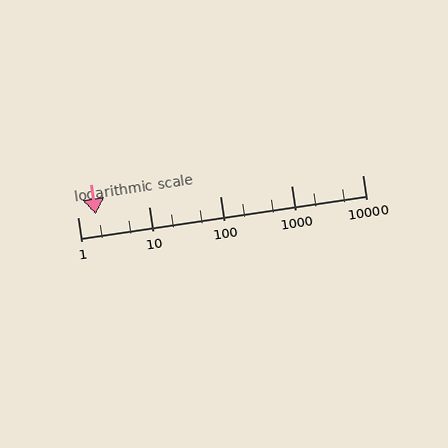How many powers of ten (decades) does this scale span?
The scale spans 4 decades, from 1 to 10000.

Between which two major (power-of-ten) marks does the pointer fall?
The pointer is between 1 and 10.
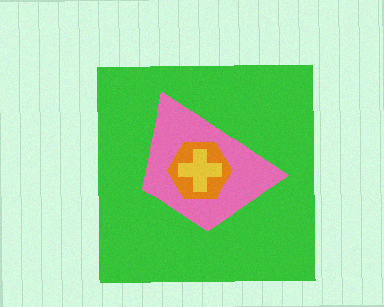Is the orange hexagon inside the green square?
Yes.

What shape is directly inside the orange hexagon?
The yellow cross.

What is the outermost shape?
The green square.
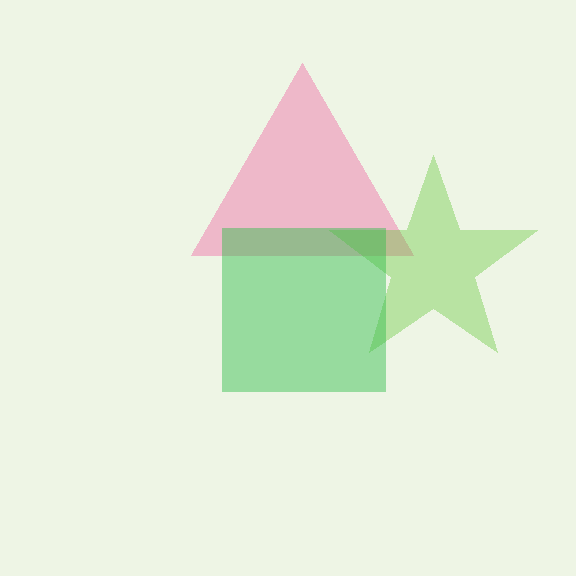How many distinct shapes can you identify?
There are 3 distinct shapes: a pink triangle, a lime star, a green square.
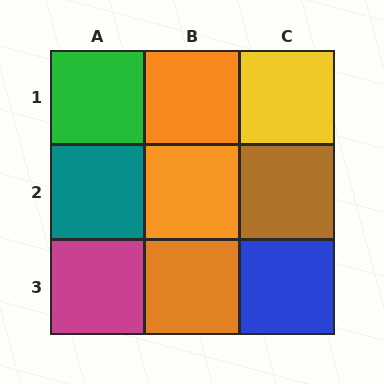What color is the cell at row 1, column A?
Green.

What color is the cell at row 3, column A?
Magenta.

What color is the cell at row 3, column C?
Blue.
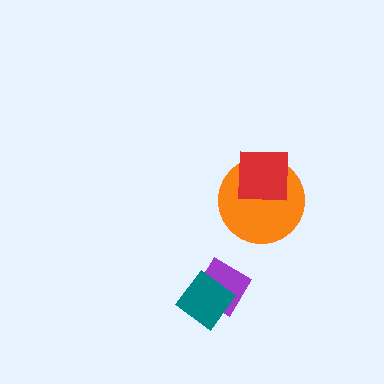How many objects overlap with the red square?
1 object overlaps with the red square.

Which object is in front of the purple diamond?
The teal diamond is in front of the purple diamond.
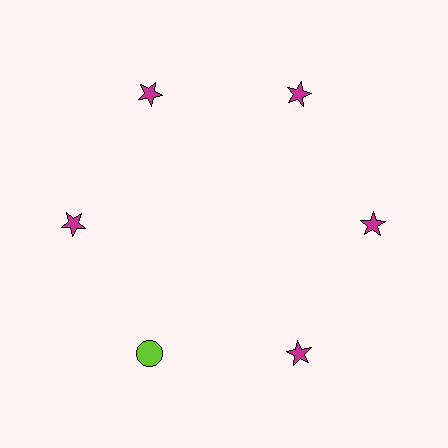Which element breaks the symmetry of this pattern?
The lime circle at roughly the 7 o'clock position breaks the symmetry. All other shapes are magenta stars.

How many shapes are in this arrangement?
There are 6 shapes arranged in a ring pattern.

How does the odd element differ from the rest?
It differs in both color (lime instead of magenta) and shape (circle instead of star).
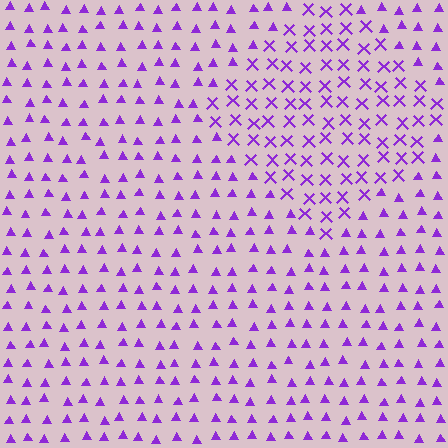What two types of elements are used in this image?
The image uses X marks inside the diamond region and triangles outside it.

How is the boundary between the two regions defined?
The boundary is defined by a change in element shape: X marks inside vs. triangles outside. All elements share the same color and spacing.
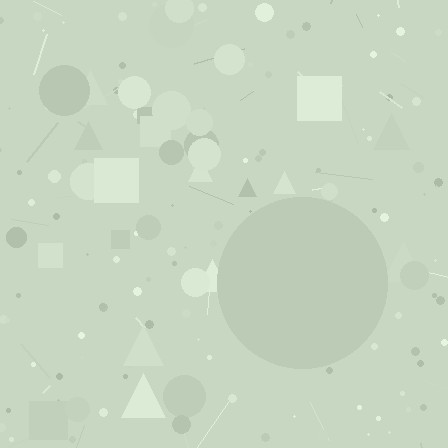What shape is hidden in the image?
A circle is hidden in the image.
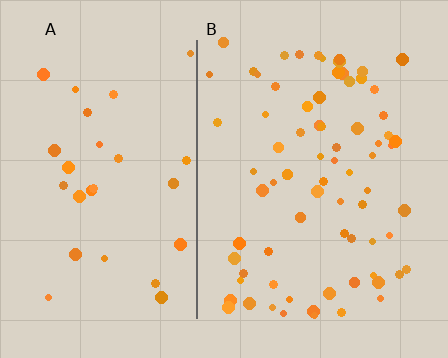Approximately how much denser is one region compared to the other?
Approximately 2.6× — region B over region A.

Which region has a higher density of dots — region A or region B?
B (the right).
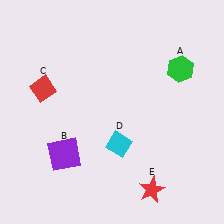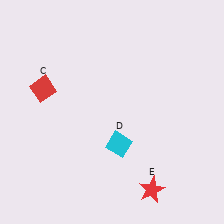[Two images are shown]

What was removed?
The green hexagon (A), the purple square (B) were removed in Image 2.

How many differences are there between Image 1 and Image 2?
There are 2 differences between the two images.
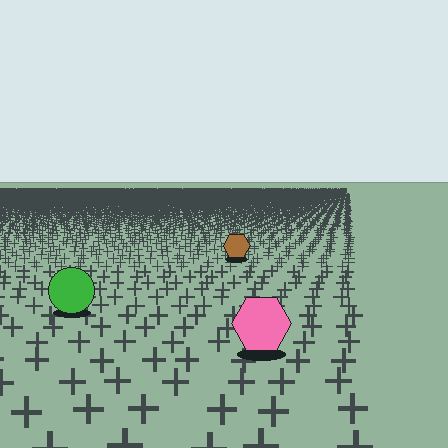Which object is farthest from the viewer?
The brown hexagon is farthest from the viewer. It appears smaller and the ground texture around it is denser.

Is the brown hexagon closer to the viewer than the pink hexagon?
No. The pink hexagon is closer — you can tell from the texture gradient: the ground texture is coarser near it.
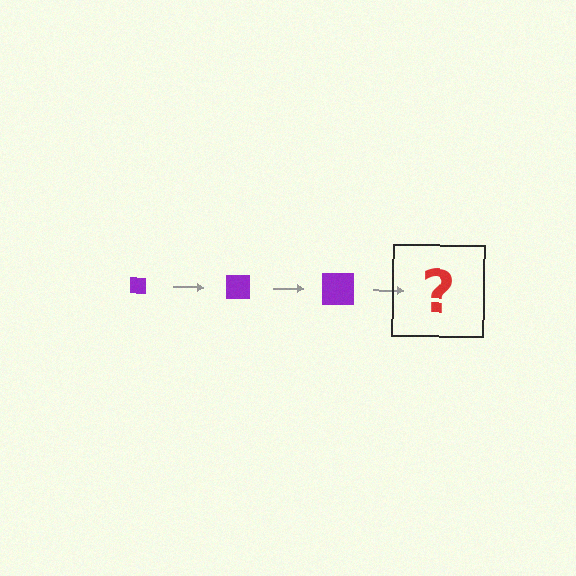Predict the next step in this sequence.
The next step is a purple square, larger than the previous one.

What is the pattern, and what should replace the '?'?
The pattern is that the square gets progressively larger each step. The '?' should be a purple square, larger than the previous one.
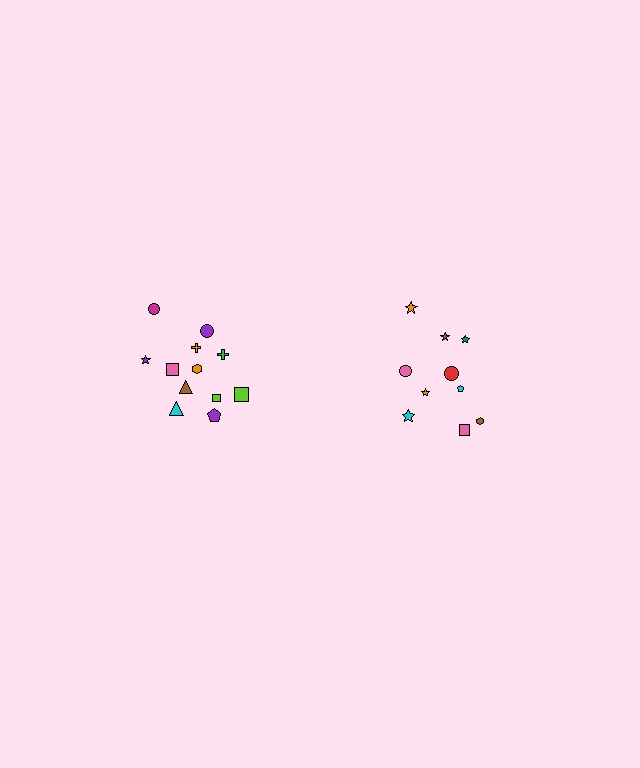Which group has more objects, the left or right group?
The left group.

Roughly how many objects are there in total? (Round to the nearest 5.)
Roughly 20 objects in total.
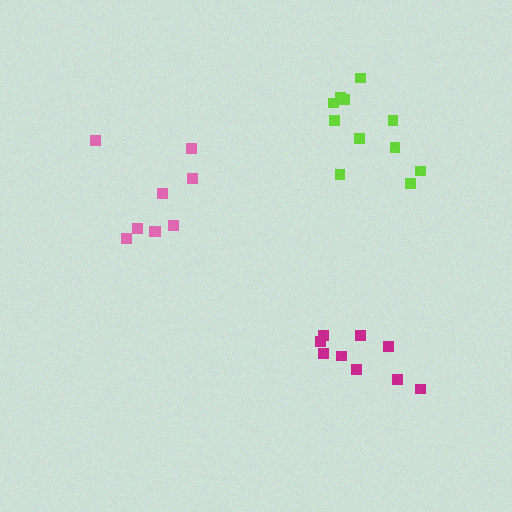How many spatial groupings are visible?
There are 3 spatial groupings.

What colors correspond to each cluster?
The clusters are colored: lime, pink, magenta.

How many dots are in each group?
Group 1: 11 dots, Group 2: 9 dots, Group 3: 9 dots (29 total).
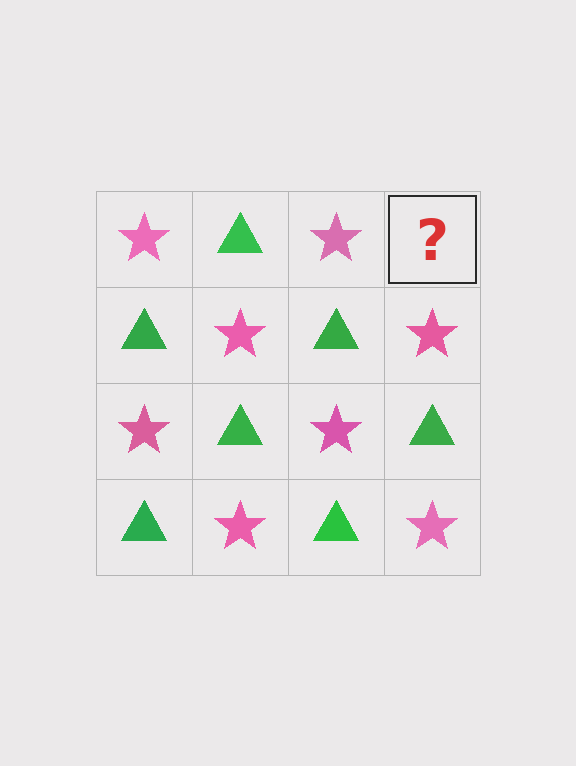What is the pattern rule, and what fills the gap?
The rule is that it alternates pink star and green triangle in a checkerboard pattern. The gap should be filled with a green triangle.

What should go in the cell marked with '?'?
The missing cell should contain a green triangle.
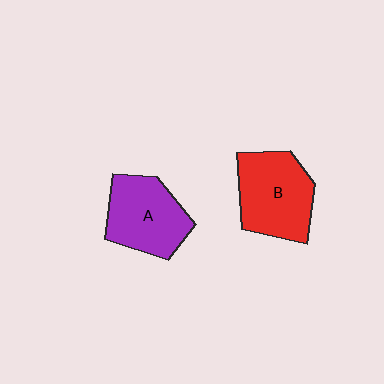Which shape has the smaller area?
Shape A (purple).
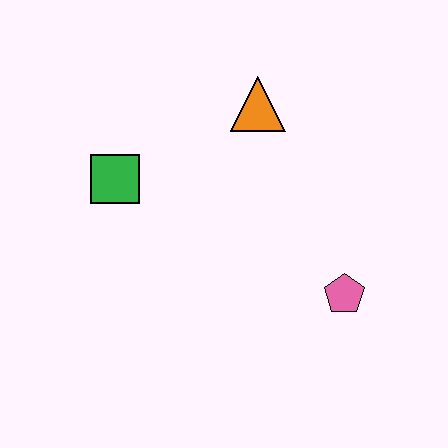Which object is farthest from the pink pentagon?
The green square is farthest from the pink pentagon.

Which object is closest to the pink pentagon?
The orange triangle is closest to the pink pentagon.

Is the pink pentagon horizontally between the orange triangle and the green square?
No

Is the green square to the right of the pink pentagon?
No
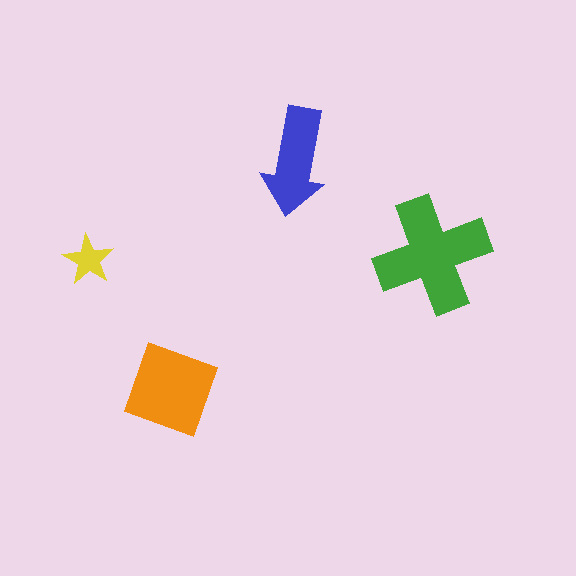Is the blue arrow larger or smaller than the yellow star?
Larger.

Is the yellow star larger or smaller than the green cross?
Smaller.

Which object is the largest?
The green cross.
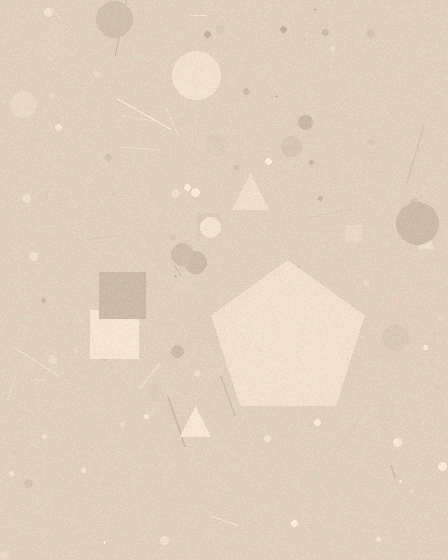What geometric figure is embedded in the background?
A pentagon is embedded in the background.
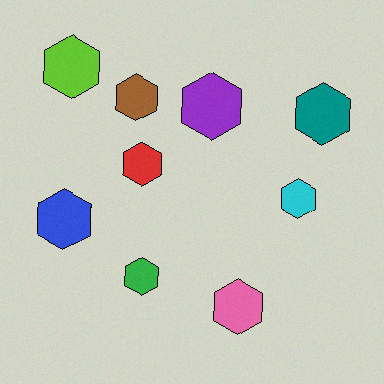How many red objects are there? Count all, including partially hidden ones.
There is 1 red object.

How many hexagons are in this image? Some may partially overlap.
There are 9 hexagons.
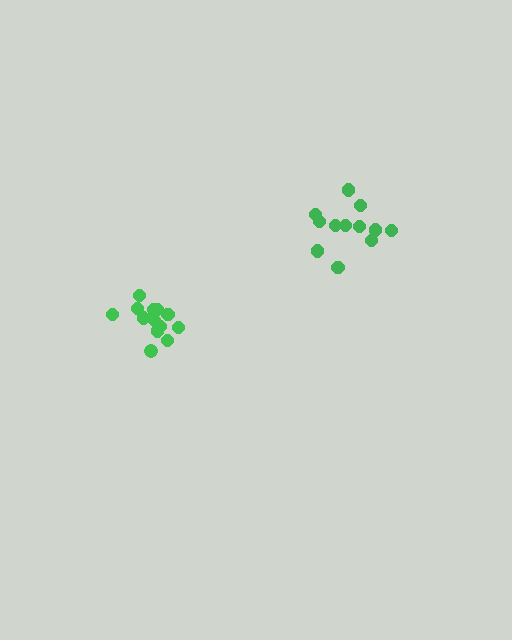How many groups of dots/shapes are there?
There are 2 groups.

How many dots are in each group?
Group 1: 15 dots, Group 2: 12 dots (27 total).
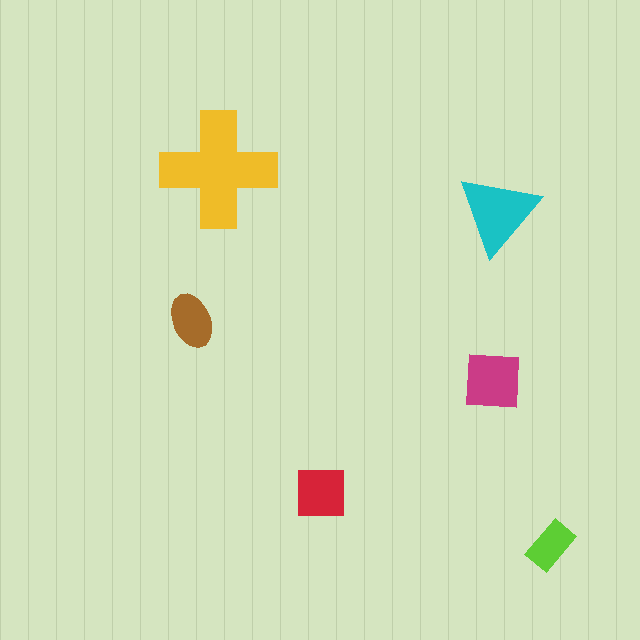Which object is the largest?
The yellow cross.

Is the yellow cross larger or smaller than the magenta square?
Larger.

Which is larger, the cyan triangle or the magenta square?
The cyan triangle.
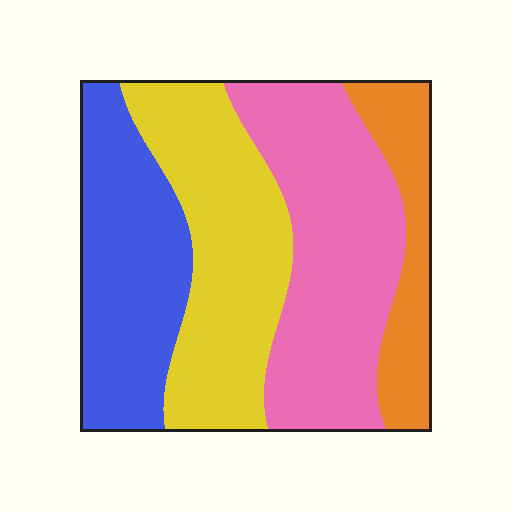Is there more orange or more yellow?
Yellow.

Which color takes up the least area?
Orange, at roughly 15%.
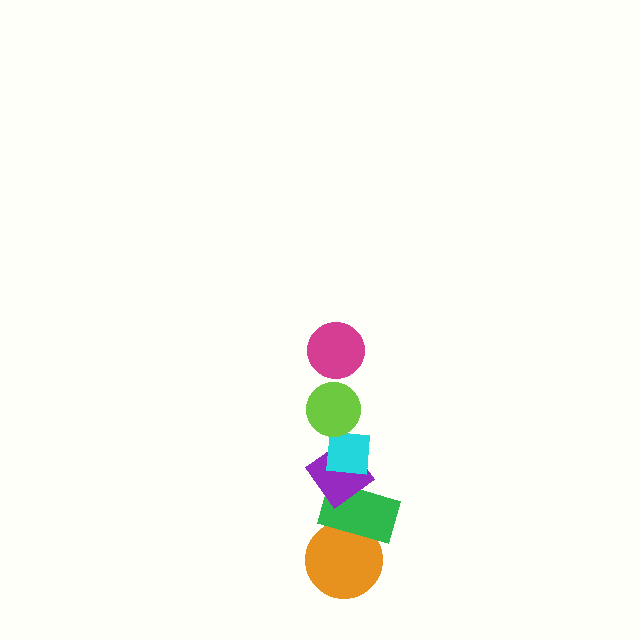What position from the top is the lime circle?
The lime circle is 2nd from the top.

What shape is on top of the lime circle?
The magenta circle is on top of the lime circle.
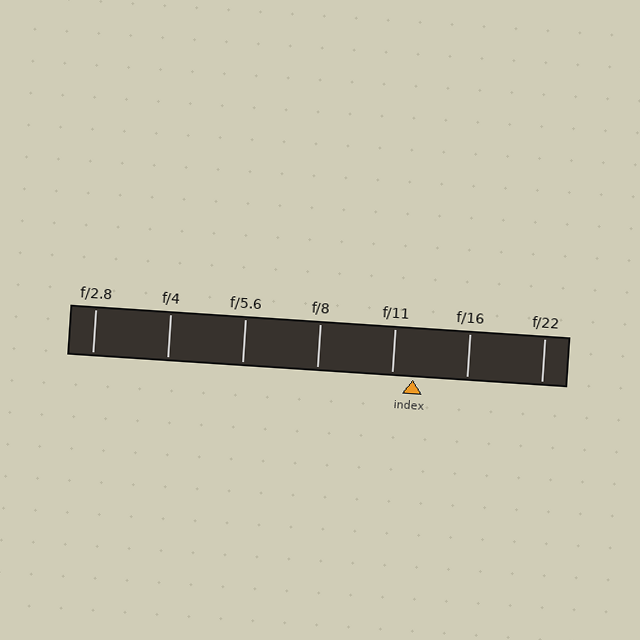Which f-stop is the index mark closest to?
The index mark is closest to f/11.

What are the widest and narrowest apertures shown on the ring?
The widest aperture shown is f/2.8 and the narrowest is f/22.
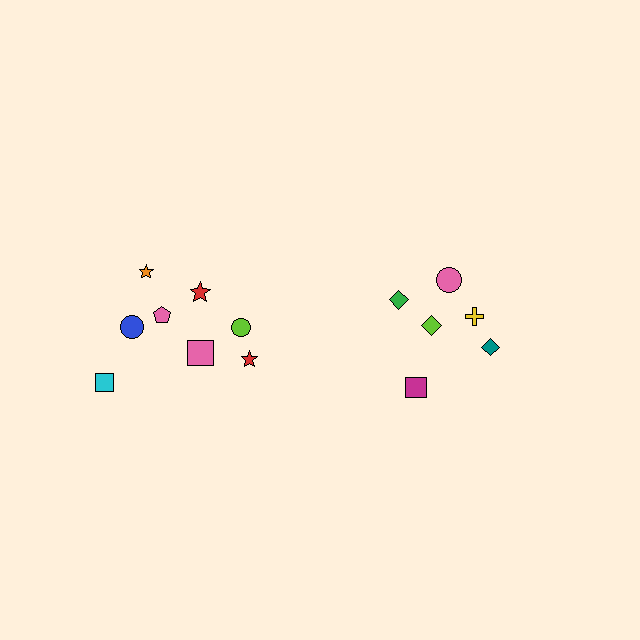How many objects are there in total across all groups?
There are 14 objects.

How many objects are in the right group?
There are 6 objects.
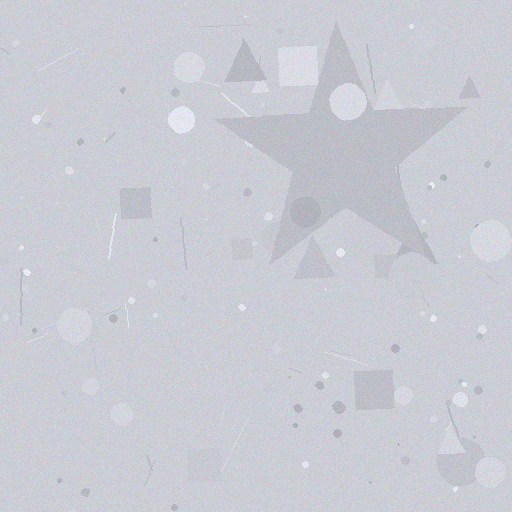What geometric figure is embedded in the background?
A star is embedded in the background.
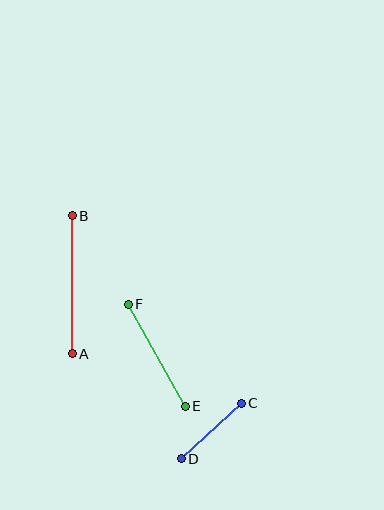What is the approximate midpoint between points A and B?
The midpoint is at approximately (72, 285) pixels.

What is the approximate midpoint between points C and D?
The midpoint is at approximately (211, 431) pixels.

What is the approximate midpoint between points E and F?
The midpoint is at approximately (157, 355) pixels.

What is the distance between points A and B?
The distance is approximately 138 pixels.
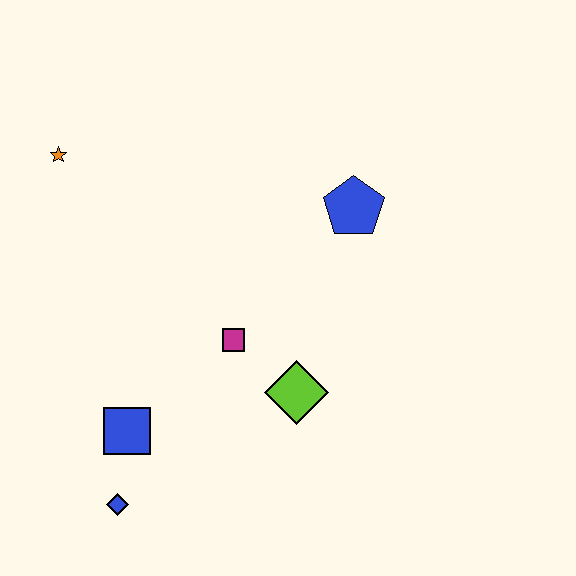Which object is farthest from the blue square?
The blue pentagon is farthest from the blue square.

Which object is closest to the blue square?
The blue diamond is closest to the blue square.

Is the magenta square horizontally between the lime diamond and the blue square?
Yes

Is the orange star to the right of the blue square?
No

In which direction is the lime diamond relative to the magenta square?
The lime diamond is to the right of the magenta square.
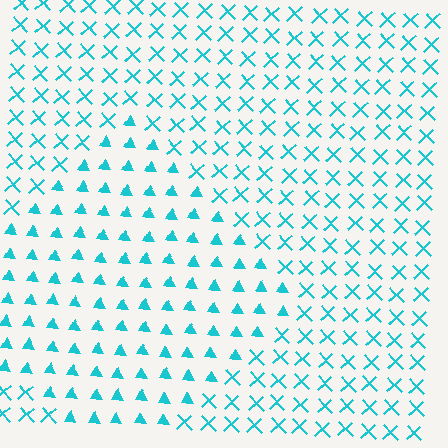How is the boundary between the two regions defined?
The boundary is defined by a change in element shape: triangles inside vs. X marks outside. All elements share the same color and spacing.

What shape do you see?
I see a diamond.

Written request
Exactly the lines from the one with "Is the orange star" through the end of the listing above are to be repeated, with no pictures.

Reply
Is the orange star to the right of the blue square?
No

In which direction is the lime diamond relative to the magenta square?
The lime diamond is to the right of the magenta square.
How is the boundary between the two regions defined?
The boundary is defined by a change in element shape: triangles inside vs. X marks outside. All elements share the same color and spacing.

What shape do you see?
I see a diamond.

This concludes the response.